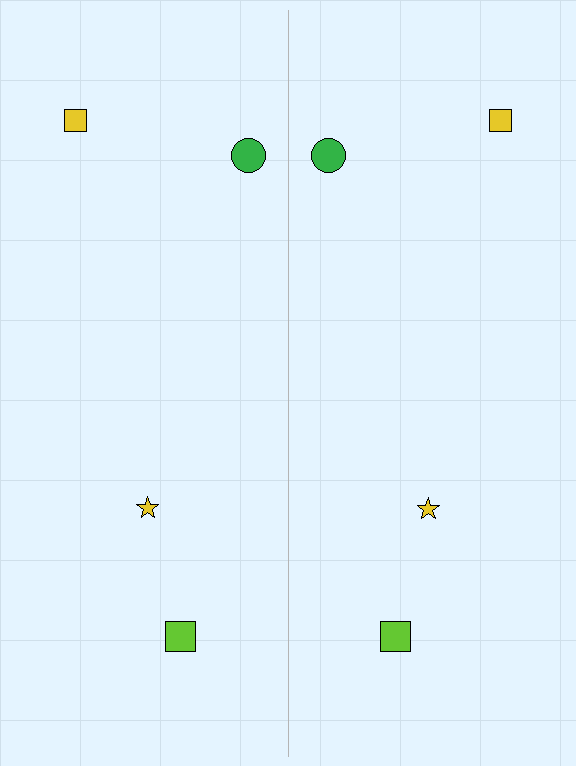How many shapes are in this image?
There are 8 shapes in this image.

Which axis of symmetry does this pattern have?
The pattern has a vertical axis of symmetry running through the center of the image.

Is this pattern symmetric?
Yes, this pattern has bilateral (reflection) symmetry.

What you will do:
Your answer must be an exact copy of the records, with every picture left out.

Answer box:
How many shapes are in this image?
There are 8 shapes in this image.

Which axis of symmetry does this pattern have?
The pattern has a vertical axis of symmetry running through the center of the image.

Is this pattern symmetric?
Yes, this pattern has bilateral (reflection) symmetry.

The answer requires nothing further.